■ ENTRIES SHOWN ■
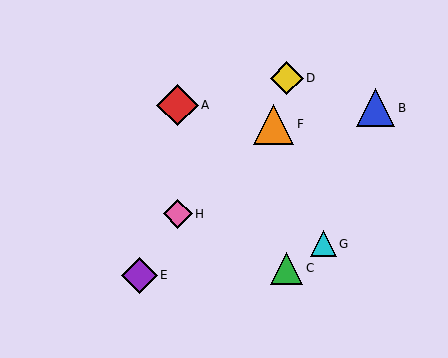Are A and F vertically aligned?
No, A is at x≈178 and F is at x≈274.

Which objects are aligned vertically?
Objects A, H are aligned vertically.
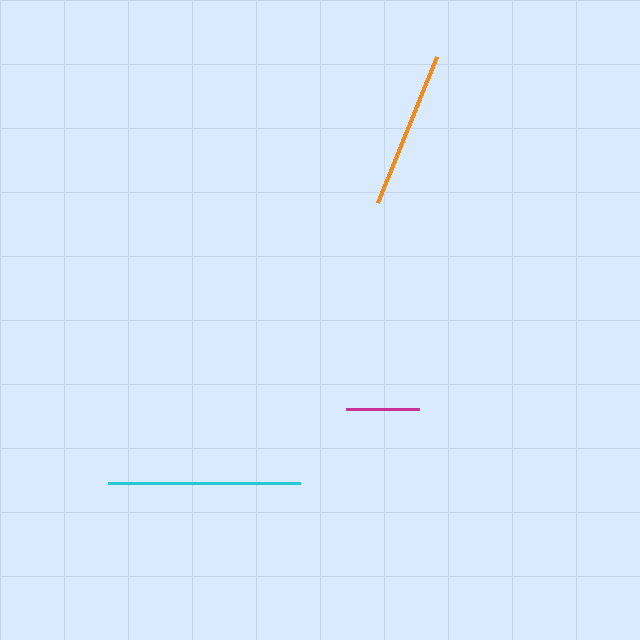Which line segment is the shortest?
The magenta line is the shortest at approximately 73 pixels.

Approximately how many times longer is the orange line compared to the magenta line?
The orange line is approximately 2.2 times the length of the magenta line.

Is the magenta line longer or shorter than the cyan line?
The cyan line is longer than the magenta line.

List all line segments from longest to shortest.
From longest to shortest: cyan, orange, magenta.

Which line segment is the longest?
The cyan line is the longest at approximately 191 pixels.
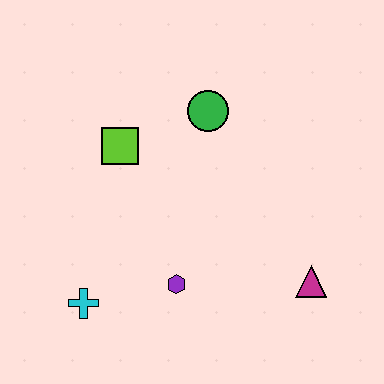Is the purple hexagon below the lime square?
Yes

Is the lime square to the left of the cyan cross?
No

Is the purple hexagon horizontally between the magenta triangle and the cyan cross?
Yes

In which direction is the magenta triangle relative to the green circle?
The magenta triangle is below the green circle.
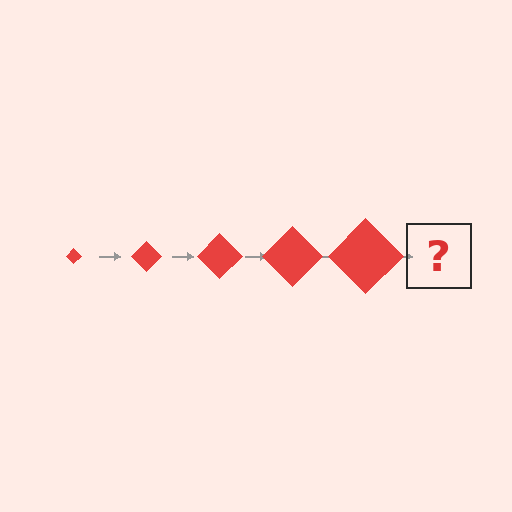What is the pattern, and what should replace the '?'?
The pattern is that the diamond gets progressively larger each step. The '?' should be a red diamond, larger than the previous one.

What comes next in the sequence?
The next element should be a red diamond, larger than the previous one.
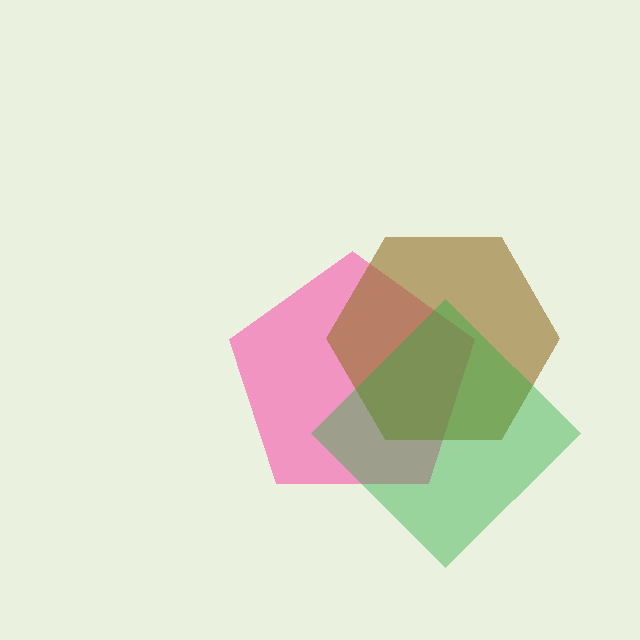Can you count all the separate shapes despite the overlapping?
Yes, there are 3 separate shapes.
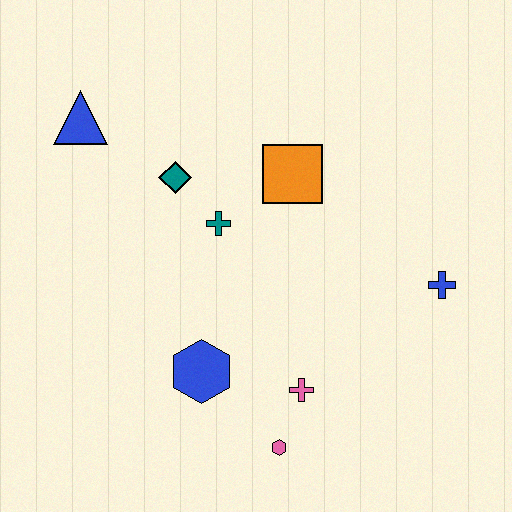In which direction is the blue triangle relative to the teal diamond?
The blue triangle is to the left of the teal diamond.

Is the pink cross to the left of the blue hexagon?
No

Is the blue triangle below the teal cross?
No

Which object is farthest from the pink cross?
The blue triangle is farthest from the pink cross.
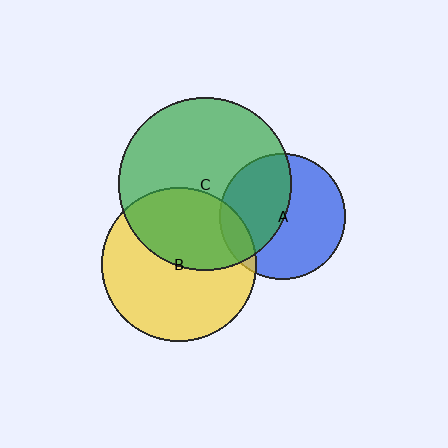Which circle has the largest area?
Circle C (green).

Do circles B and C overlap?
Yes.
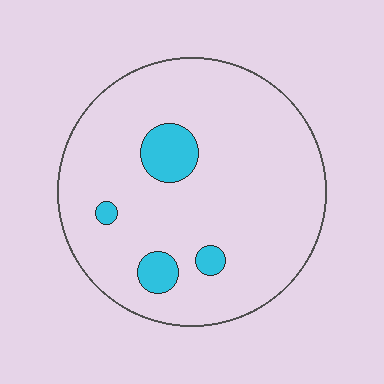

■ TASK STATEMENT ■
All of the data above should be quoted exactly, except for the pictures.

■ FULL SOLUTION ■
Are A and F vertically aligned?
No, A is at x≈178 and F is at x≈274.

Which objects are aligned vertically?
Objects A, H are aligned vertically.
Which line segment is the shortest?
The magenta line is the shortest at approximately 73 pixels.

Approximately how many times longer is the orange line compared to the magenta line?
The orange line is approximately 2.2 times the length of the magenta line.

Is the magenta line longer or shorter than the cyan line?
The cyan line is longer than the magenta line.

List all line segments from longest to shortest.
From longest to shortest: cyan, orange, magenta.

Which line segment is the longest?
The cyan line is the longest at approximately 191 pixels.
Is the purple hexagon below the lime square?
Yes

Is the lime square to the left of the cyan cross?
No

Is the purple hexagon horizontally between the magenta triangle and the cyan cross?
Yes

In which direction is the magenta triangle relative to the green circle?
The magenta triangle is below the green circle.
What is the pattern, and what should replace the '?'?
The pattern is that the diamond gets progressively larger each step. The '?' should be a red diamond, larger than the previous one.

What comes next in the sequence?
The next element should be a red diamond, larger than the previous one.
Can you count all the separate shapes despite the overlapping?
Yes, there are 3 separate shapes.
In which direction is the blue triangle relative to the teal diamond?
The blue triangle is to the left of the teal diamond.

Is the pink cross to the left of the blue hexagon?
No

Is the blue triangle below the teal cross?
No

Which object is farthest from the pink cross?
The blue triangle is farthest from the pink cross.
Which circle has the largest area?
Circle C (green).

Do circles B and C overlap?
Yes.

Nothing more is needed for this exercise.